■ **AIM OF THE TASK**:
Leave out the pictures and repeat exactly the lines from the one containing "How many objects are there" through the end of the records.

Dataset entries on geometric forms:
<<<<
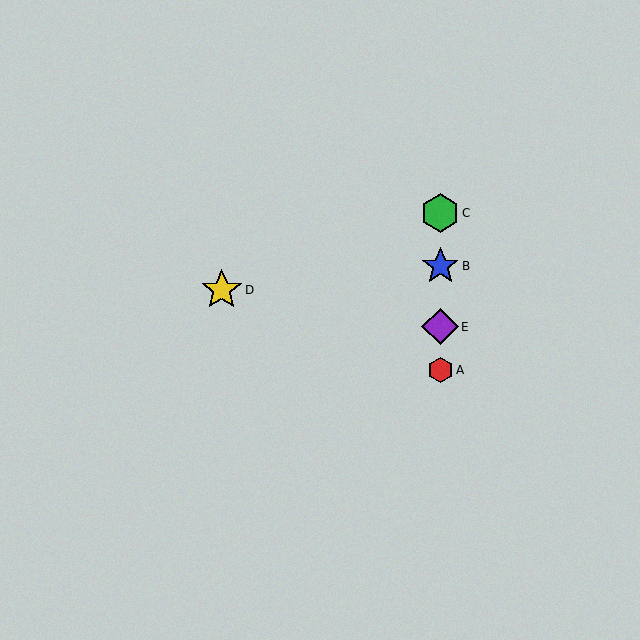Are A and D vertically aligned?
No, A is at x≈440 and D is at x≈222.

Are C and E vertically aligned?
Yes, both are at x≈440.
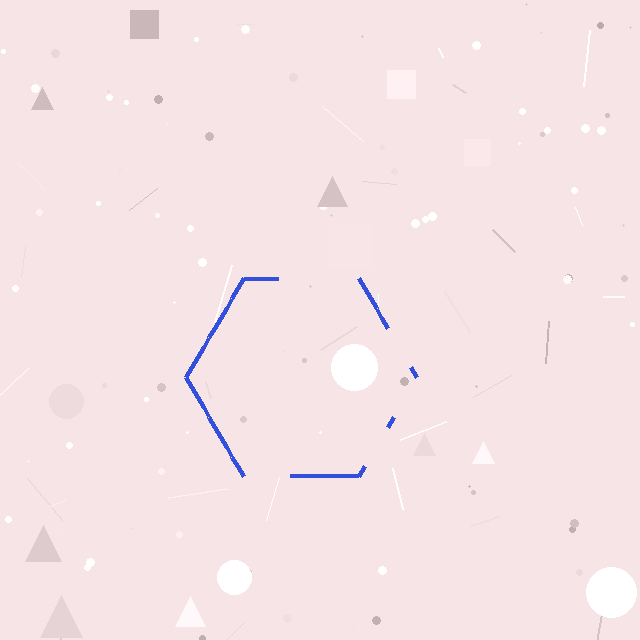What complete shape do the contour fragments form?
The contour fragments form a hexagon.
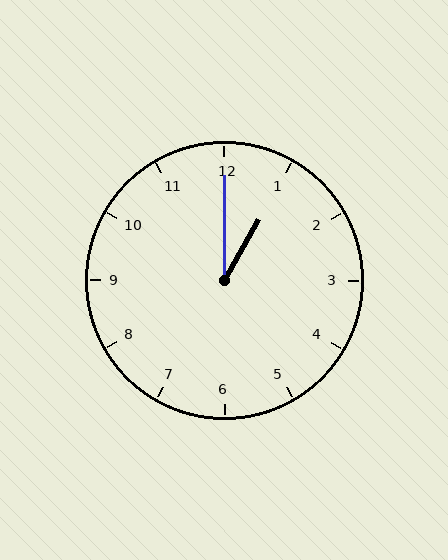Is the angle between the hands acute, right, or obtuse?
It is acute.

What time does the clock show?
1:00.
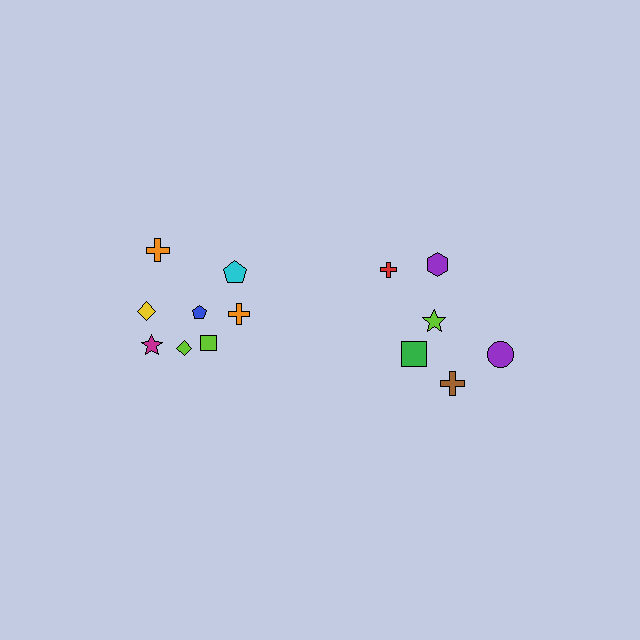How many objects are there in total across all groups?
There are 14 objects.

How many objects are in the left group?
There are 8 objects.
>>>>
■ **EXERCISE RESPONSE**:
How many objects are there in total across all groups?
There are 14 objects.

How many objects are in the left group?
There are 8 objects.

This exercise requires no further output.